### TASK INPUTS
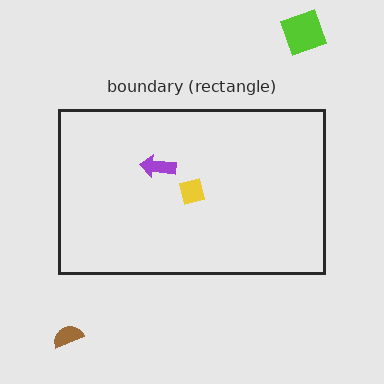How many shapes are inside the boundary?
2 inside, 2 outside.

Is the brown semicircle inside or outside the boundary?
Outside.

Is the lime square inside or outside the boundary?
Outside.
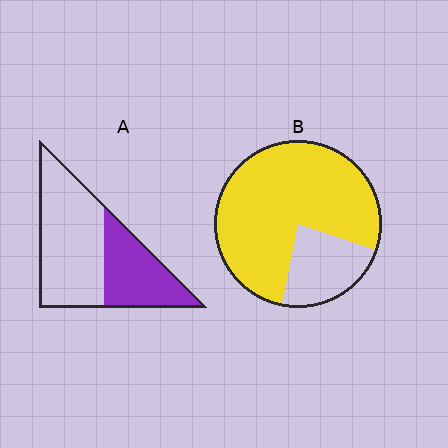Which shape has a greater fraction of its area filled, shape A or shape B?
Shape B.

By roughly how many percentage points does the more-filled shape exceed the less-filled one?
By roughly 40 percentage points (B over A).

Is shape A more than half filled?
No.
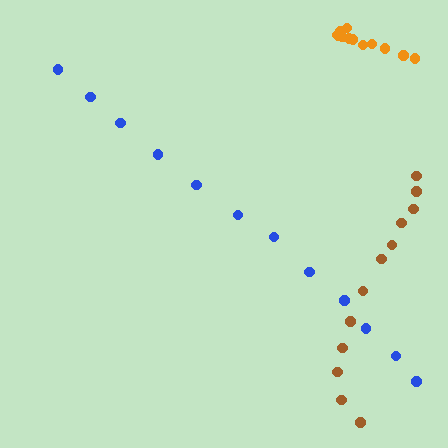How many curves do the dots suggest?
There are 3 distinct paths.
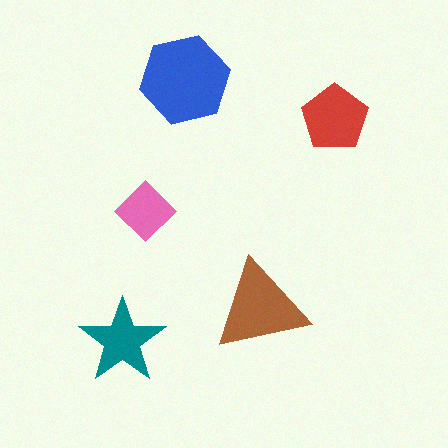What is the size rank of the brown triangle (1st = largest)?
2nd.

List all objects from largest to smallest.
The blue hexagon, the brown triangle, the red pentagon, the teal star, the pink diamond.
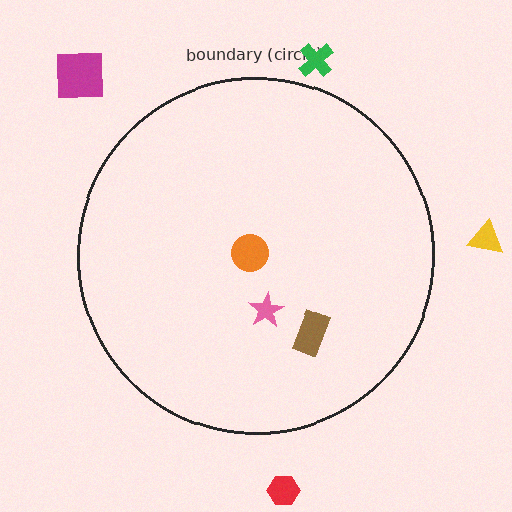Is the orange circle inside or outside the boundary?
Inside.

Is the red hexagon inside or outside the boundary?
Outside.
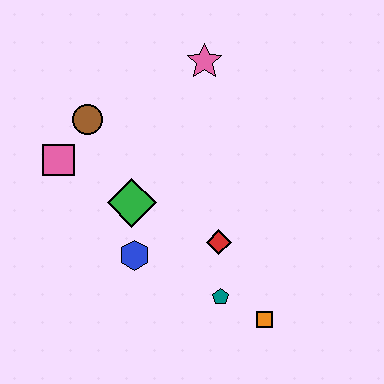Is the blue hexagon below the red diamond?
Yes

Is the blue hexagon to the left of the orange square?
Yes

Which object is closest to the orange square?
The teal pentagon is closest to the orange square.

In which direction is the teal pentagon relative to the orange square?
The teal pentagon is to the left of the orange square.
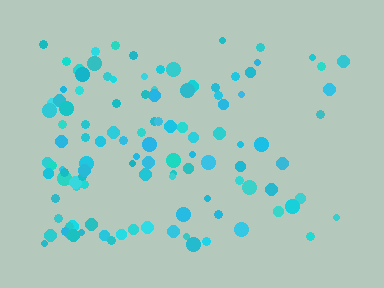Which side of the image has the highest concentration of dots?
The left.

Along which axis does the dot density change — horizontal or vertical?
Horizontal.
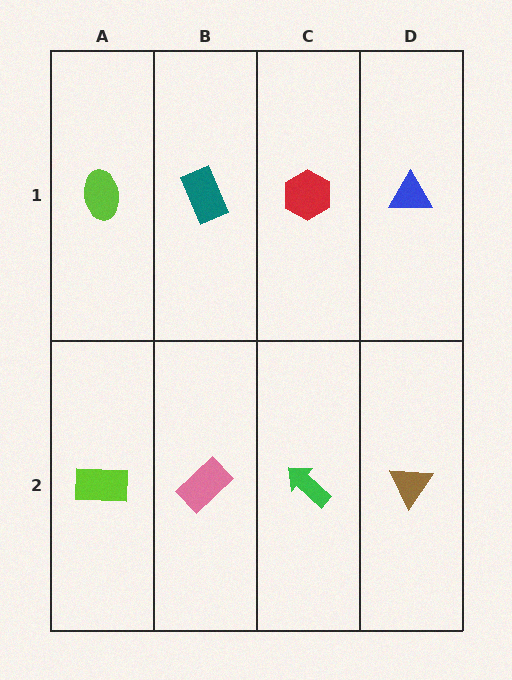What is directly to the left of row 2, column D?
A green arrow.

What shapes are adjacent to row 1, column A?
A lime rectangle (row 2, column A), a teal rectangle (row 1, column B).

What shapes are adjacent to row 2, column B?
A teal rectangle (row 1, column B), a lime rectangle (row 2, column A), a green arrow (row 2, column C).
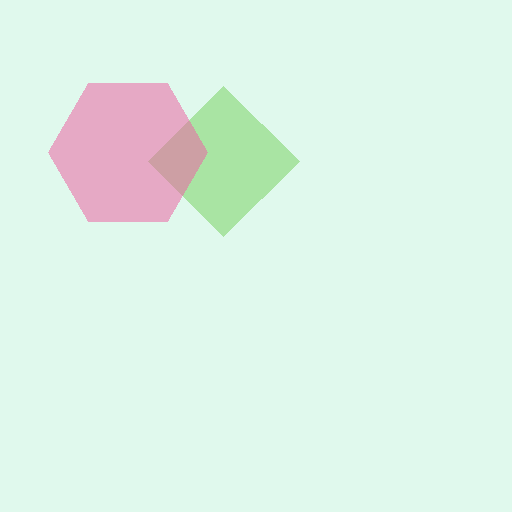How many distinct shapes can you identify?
There are 2 distinct shapes: a lime diamond, a pink hexagon.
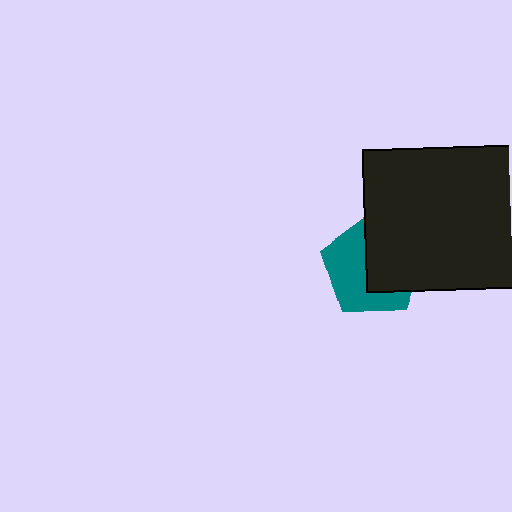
######
**THE TASK:** Write every entry out again exactly, dropping the pictures.

**EXERCISE OUTPUT:**
How many shapes are inside the boundary?
2 inside, 2 outside.

Is the brown semicircle inside or outside the boundary?
Outside.

Is the lime square inside or outside the boundary?
Outside.
Which shape has a greater fraction of its area filled, shape A or shape B?
Shape B.

By roughly how many percentage points does the more-filled shape exceed the less-filled one?
By roughly 40 percentage points (B over A).

Is shape A more than half filled?
No.
How many curves do the dots suggest?
There are 3 distinct paths.
What is the size rank of the brown triangle (1st = largest)?
2nd.

List all objects from largest to smallest.
The blue hexagon, the brown triangle, the red pentagon, the teal star, the pink diamond.
Is the orange circle inside or outside the boundary?
Inside.

Is the red hexagon inside or outside the boundary?
Outside.
Is the blue hexagon below the red diamond?
Yes

Is the blue hexagon to the left of the orange square?
Yes

Which object is closest to the orange square?
The teal pentagon is closest to the orange square.

In which direction is the teal pentagon relative to the orange square?
The teal pentagon is to the left of the orange square.
Which side of the image has the highest concentration of dots?
The left.

Along which axis does the dot density change — horizontal or vertical?
Horizontal.
What is directly to the left of row 2, column D?
A green arrow.

What shapes are adjacent to row 1, column A?
A lime rectangle (row 2, column A), a teal rectangle (row 1, column B).

What shapes are adjacent to row 2, column B?
A teal rectangle (row 1, column B), a lime rectangle (row 2, column A), a green arrow (row 2, column C).
How many distinct shapes can you identify?
There are 2 distinct shapes: a lime diamond, a pink hexagon.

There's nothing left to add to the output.